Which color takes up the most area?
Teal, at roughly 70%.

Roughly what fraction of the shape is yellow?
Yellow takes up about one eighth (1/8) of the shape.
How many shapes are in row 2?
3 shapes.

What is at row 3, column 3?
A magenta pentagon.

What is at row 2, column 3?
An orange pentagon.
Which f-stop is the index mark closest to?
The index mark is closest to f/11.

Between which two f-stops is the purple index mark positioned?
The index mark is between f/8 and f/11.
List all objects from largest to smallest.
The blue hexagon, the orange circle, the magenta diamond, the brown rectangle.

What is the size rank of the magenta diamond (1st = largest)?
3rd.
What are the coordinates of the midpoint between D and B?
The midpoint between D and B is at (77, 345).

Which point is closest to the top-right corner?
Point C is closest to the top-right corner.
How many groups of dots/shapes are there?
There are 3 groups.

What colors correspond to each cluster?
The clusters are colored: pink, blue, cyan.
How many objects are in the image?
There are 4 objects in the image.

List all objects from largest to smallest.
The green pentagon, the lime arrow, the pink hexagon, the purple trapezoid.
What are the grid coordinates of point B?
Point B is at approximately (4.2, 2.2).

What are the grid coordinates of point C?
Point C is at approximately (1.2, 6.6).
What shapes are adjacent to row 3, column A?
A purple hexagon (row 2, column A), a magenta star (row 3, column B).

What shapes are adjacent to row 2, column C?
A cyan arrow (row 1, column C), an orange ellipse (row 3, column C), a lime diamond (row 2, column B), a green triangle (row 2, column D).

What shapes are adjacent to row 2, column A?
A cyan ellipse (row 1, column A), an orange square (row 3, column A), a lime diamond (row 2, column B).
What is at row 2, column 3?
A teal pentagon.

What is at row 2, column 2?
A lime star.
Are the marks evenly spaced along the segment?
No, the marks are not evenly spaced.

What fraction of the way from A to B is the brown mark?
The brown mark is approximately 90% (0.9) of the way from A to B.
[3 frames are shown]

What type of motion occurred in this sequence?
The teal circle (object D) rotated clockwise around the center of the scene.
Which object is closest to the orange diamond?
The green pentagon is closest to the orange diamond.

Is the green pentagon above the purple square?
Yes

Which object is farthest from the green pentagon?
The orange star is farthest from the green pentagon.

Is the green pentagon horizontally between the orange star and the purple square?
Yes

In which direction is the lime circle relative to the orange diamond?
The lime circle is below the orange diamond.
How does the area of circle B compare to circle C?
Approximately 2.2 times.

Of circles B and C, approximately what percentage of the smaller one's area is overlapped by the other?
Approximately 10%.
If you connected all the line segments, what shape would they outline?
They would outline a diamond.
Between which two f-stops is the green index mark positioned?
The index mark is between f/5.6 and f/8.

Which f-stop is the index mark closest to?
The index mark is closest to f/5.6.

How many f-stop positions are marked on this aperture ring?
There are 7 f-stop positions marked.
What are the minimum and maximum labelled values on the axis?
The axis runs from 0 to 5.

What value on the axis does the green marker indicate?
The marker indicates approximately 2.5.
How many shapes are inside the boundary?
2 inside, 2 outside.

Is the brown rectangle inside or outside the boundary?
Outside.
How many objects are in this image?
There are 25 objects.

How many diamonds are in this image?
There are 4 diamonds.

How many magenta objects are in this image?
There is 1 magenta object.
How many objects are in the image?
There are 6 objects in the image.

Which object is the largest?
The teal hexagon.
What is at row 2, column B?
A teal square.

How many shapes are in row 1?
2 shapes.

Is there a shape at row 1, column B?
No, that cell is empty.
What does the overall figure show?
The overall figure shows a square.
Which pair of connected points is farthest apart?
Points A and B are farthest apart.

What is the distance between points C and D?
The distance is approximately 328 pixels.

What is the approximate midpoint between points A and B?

________________________________________

Written instruction:
Write out every line of the material again, exactly as it reads.

Result of this task:
Which color takes up the most area?
Teal, at roughly 70%.

Roughly what fraction of the shape is yellow?
Yellow takes up about one eighth (1/8) of the shape.
How many shapes are in row 2?
3 shapes.

What is at row 3, column 3?
A magenta pentagon.

What is at row 2, column 3?
An orange pentagon.
Which f-stop is the index mark closest to?
The index mark is closest to f/11.

Between which two f-stops is the purple index mark positioned?
The index mark is between f/8 and f/11.
List all objects from largest to smallest.
The blue hexagon, the orange circle, the magenta diamond, the brown rectangle.

What is the size rank of the magenta diamond (1st = largest)?
3rd.
What are the coordinates of the midpoint between D and B?
The midpoint between D and B is at (77, 345).

Which point is closest to the top-right corner?
Point C is closest to the top-right corner.
How many groups of dots/shapes are there?
There are 3 groups.

What colors correspond to each cluster?
The clusters are colored: pink, blue, cyan.
How many objects are in the image?
There are 4 objects in the image.

List all objects from largest to smallest.
The green pentagon, the lime arrow, the pink hexagon, the purple trapezoid.
What are the grid coordinates of point B?
Point B is at approximately (4.2, 2.2).

What are the grid coordinates of point C?
Point C is at approximately (1.2, 6.6).
What shapes are adjacent to row 3, column A?
A purple hexagon (row 2, column A), a magenta star (row 3, column B).

What shapes are adjacent to row 2, column C?
A cyan arrow (row 1, column C), an orange ellipse (row 3, column C), a lime diamond (row 2, column B), a green triangle (row 2, column D).

What shapes are adjacent to row 2, column A?
A cyan ellipse (row 1, column A), an orange square (row 3, column A), a lime diamond (row 2, column B).
What is at row 2, column 3?
A teal pentagon.

What is at row 2, column 2?
A lime star.
Are the marks evenly spaced along the segment?
No, the marks are not evenly spaced.

What fraction of the way from A to B is the brown mark?
The brown mark is approximately 90% (0.9) of the way from A to B.
[3 frames are shown]

What type of motion occurred in this sequence?
The teal circle (object D) rotated clockwise around the center of the scene.
Which object is closest to the orange diamond?
The green pentagon is closest to the orange diamond.

Is the green pentagon above the purple square?
Yes

Which object is farthest from the green pentagon?
The orange star is farthest from the green pentagon.

Is the green pentagon horizontally between the orange star and the purple square?
Yes

In which direction is the lime circle relative to the orange diamond?
The lime circle is below the orange diamond.
How does the area of circle B compare to circle C?
Approximately 2.2 times.

Of circles B and C, approximately what percentage of the smaller one's area is overlapped by the other?
Approximately 10%.
If you connected all the line segments, what shape would they outline?
They would outline a diamond.
Between which two f-stops is the green index mark positioned?
The index mark is between f/5.6 and f/8.

Which f-stop is the index mark closest to?
The index mark is closest to f/5.6.

How many f-stop positions are marked on this aperture ring?
There are 7 f-stop positions marked.
What are the minimum and maximum labelled values on the axis?
The axis runs from 0 to 5.

What value on the axis does the green marker indicate?
The marker indicates approximately 2.5.
How many shapes are inside the boundary?
2 inside, 2 outside.

Is the brown rectangle inside or outside the boundary?
Outside.
How many objects are in this image?
There are 25 objects.

How many diamonds are in this image?
There are 4 diamonds.

How many magenta objects are in this image?
There is 1 magenta object.
How many objects are in the image?
There are 6 objects in the image.

Which object is the largest?
The teal hexagon.
What is at row 2, column B?
A teal square.

How many shapes are in row 1?
2 shapes.

Is there a shape at row 1, column B?
No, that cell is empty.
What does the overall figure show?
The overall figure shows a square.
Which pair of connected points is farthest apart?
Points A and B are farthest apart.

What is the distance between points C and D?
The distance is approximately 328 pixels.

What is the approximate midpoint between points A and B?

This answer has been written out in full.